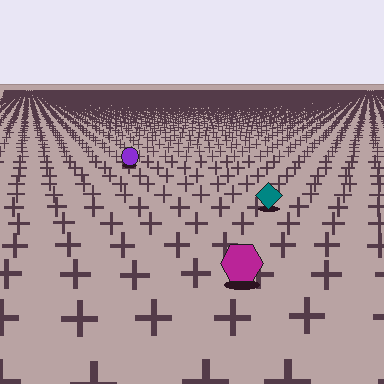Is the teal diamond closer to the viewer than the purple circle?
Yes. The teal diamond is closer — you can tell from the texture gradient: the ground texture is coarser near it.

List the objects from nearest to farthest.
From nearest to farthest: the magenta hexagon, the teal diamond, the purple circle.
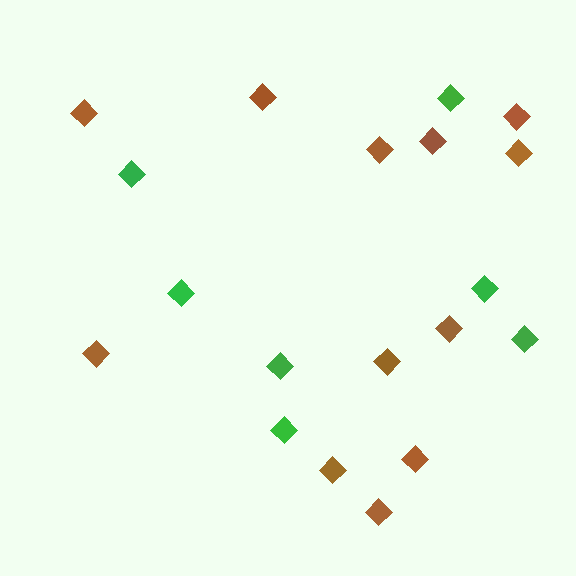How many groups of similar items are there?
There are 2 groups: one group of brown diamonds (12) and one group of green diamonds (7).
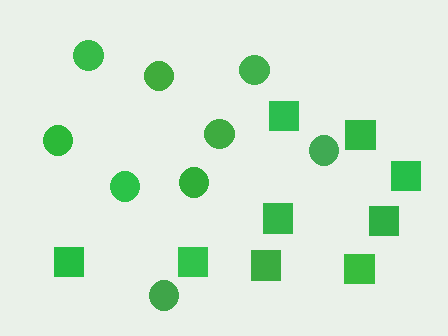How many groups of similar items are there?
There are 2 groups: one group of circles (9) and one group of squares (9).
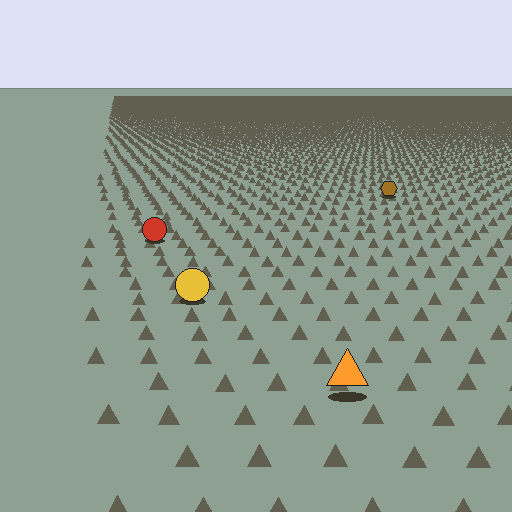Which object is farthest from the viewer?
The brown hexagon is farthest from the viewer. It appears smaller and the ground texture around it is denser.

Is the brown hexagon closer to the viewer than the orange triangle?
No. The orange triangle is closer — you can tell from the texture gradient: the ground texture is coarser near it.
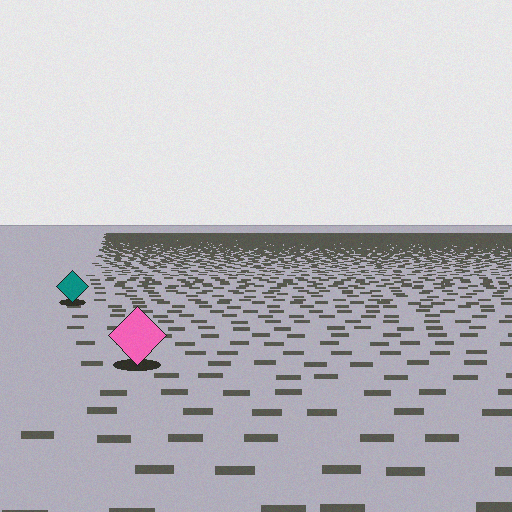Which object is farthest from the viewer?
The teal diamond is farthest from the viewer. It appears smaller and the ground texture around it is denser.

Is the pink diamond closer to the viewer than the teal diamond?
Yes. The pink diamond is closer — you can tell from the texture gradient: the ground texture is coarser near it.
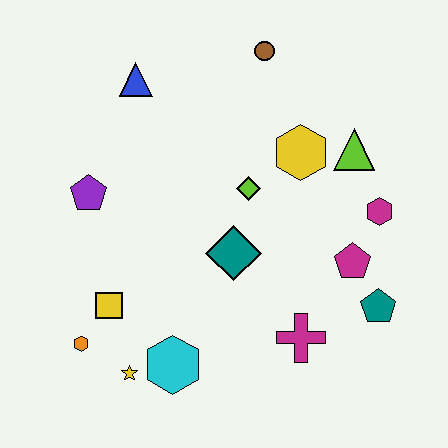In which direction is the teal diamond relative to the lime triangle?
The teal diamond is to the left of the lime triangle.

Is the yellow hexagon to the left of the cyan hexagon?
No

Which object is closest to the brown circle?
The yellow hexagon is closest to the brown circle.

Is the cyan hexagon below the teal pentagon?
Yes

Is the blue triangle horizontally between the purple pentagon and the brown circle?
Yes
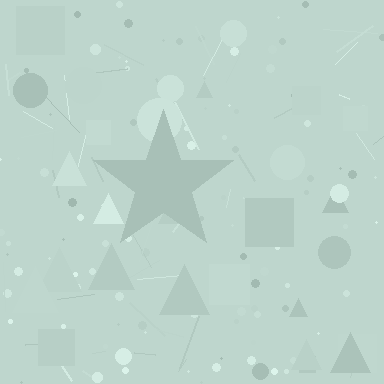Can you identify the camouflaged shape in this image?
The camouflaged shape is a star.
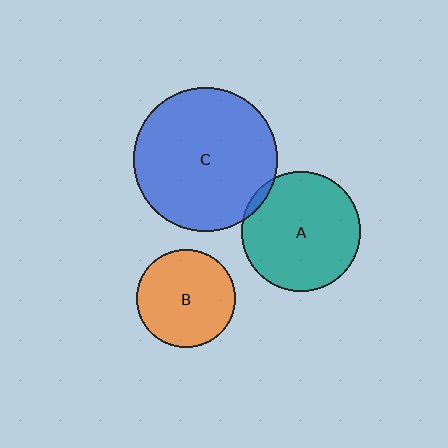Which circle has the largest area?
Circle C (blue).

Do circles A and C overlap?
Yes.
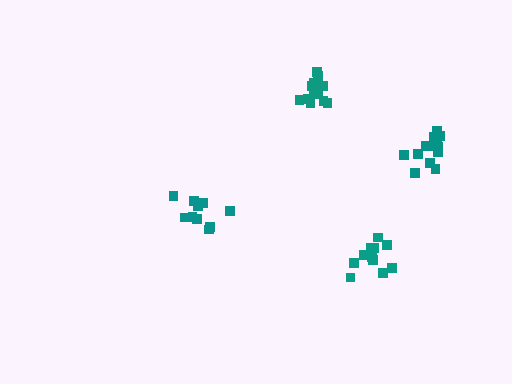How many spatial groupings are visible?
There are 4 spatial groupings.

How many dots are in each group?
Group 1: 11 dots, Group 2: 10 dots, Group 3: 13 dots, Group 4: 13 dots (47 total).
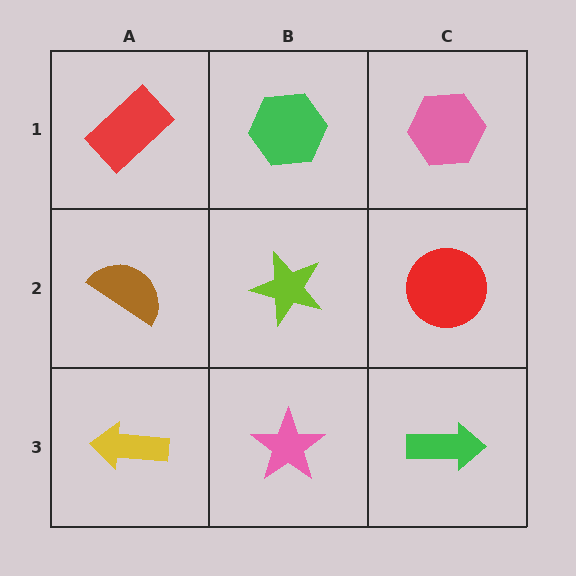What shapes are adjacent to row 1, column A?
A brown semicircle (row 2, column A), a green hexagon (row 1, column B).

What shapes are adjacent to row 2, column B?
A green hexagon (row 1, column B), a pink star (row 3, column B), a brown semicircle (row 2, column A), a red circle (row 2, column C).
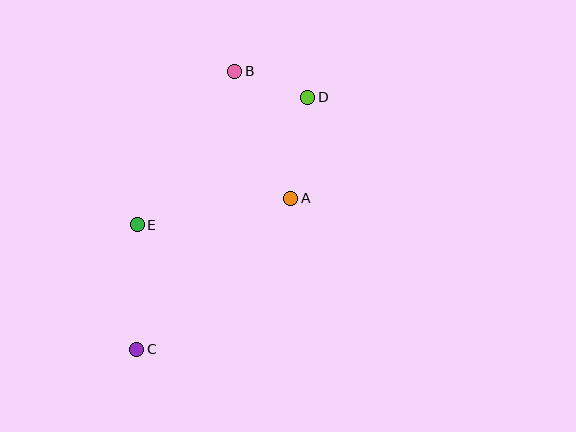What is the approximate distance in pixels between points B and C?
The distance between B and C is approximately 295 pixels.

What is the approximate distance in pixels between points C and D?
The distance between C and D is approximately 304 pixels.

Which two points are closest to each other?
Points B and D are closest to each other.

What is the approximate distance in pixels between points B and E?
The distance between B and E is approximately 182 pixels.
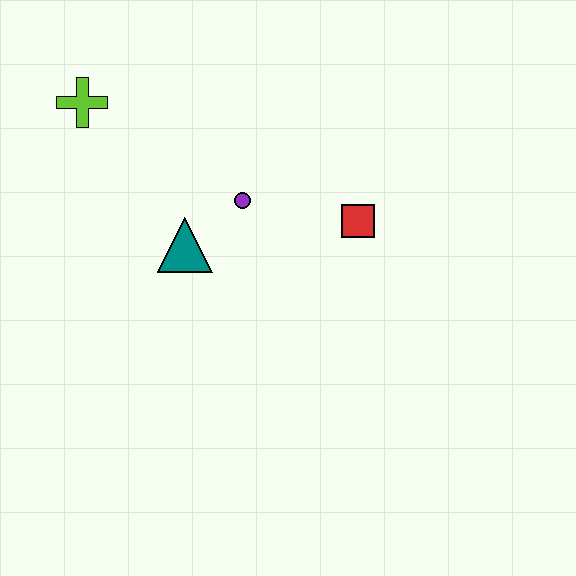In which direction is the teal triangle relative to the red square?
The teal triangle is to the left of the red square.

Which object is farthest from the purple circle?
The lime cross is farthest from the purple circle.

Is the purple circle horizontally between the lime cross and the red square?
Yes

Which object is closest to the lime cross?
The teal triangle is closest to the lime cross.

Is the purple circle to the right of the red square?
No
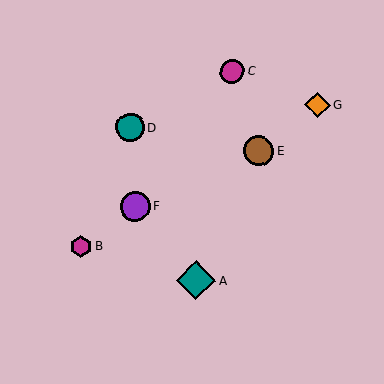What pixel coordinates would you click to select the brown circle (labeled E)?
Click at (259, 151) to select the brown circle E.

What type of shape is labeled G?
Shape G is an orange diamond.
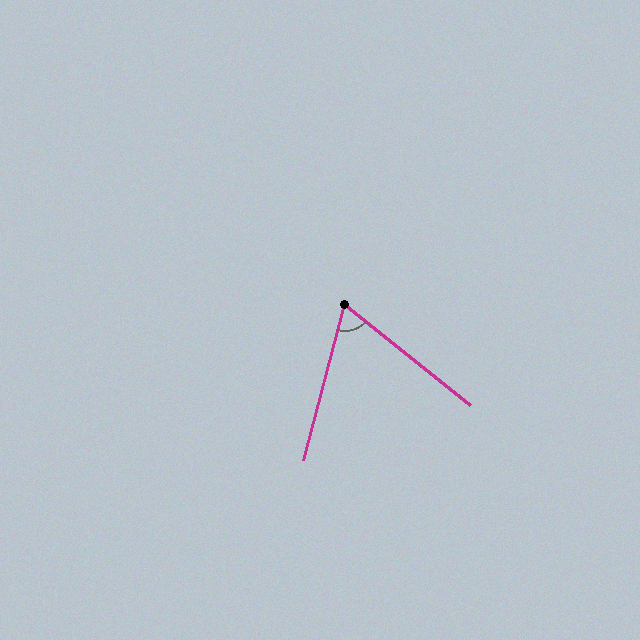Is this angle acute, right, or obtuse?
It is acute.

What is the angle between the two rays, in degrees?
Approximately 66 degrees.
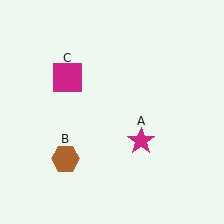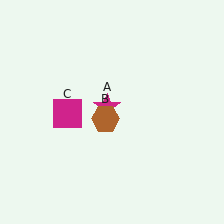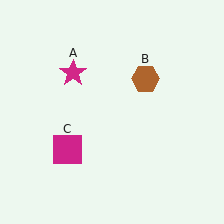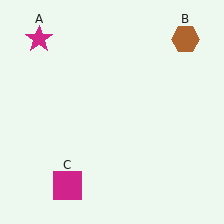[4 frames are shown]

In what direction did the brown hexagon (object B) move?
The brown hexagon (object B) moved up and to the right.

┄┄┄┄┄┄

TASK BRIEF
Without including any pictures, please restate all the records exactly.

SOLUTION FOR THIS TASK
Is the teal diamond closer to the viewer than the purple circle?
Yes. The teal diamond is closer — you can tell from the texture gradient: the ground texture is coarser near it.

List the objects from nearest to farthest.
From nearest to farthest: the magenta hexagon, the teal diamond, the purple circle.
How many groups of similar items are there?
There are 2 groups: one group of brown diamonds (12) and one group of green diamonds (7).
How many groups of similar items are there?
There are 2 groups: one group of circles (9) and one group of squares (9).
Which object is farthest from the viewer?
The brown hexagon is farthest from the viewer. It appears smaller and the ground texture around it is denser.

Is the brown hexagon closer to the viewer than the orange triangle?
No. The orange triangle is closer — you can tell from the texture gradient: the ground texture is coarser near it.
Which object is farthest from the viewer?
The teal diamond is farthest from the viewer. It appears smaller and the ground texture around it is denser.

Is the pink diamond closer to the viewer than the teal diamond?
Yes. The pink diamond is closer — you can tell from the texture gradient: the ground texture is coarser near it.
In which direction is the teal diamond relative to the lime triangle?
The teal diamond is to the left of the lime triangle.

Is the yellow hexagon to the left of the cyan hexagon?
No

Which object is closest to the brown circle?
The yellow hexagon is closest to the brown circle.

Is the cyan hexagon below the teal pentagon?
Yes

Is the blue triangle horizontally between the purple pentagon and the brown circle?
Yes
Can you identify the camouflaged shape in this image?
The camouflaged shape is a star.
Which circle has the largest area?
Circle C (blue).

Do circles A and C overlap?
Yes.
How many spatial groupings are visible?
There are 4 spatial groupings.

How many dots are in each group?
Group 1: 11 dots, Group 2: 10 dots, Group 3: 13 dots, Group 4: 13 dots (47 total).
What shapes are adjacent to row 1, column A?
A brown semicircle (row 2, column A), a green hexagon (row 1, column B).

What shapes are adjacent to row 2, column B?
A green hexagon (row 1, column B), a pink star (row 3, column B), a brown semicircle (row 2, column A), a red circle (row 2, column C).
What is the approximate distance in pixels between points B and C?
The distance between B and C is approximately 295 pixels.

What is the approximate distance in pixels between points C and D?
The distance between C and D is approximately 304 pixels.

Which two points are closest to each other?
Points B and D are closest to each other.

What is the approximate distance in pixels between points B and E?
The distance between B and E is approximately 182 pixels.
In which direction is the teal triangle relative to the red square?
The teal triangle is to the left of the red square.

Which object is farthest from the purple circle?
The lime cross is farthest from the purple circle.

Is the purple circle horizontally between the lime cross and the red square?
Yes

Which object is closest to the lime cross?
The teal triangle is closest to the lime cross.

Is the purple circle to the right of the red square?
No
What pixel coordinates would you click to select the brown circle (labeled E)?
Click at (259, 151) to select the brown circle E.

What type of shape is labeled G?
Shape G is an orange diamond.
Is this angle acute, right, or obtuse?
It is acute.

What is the angle between the two rays, in degrees?
Approximately 66 degrees.
[4 frames are shown]

In what direction did the brown hexagon (object B) move?
The brown hexagon (object B) moved up and to the right.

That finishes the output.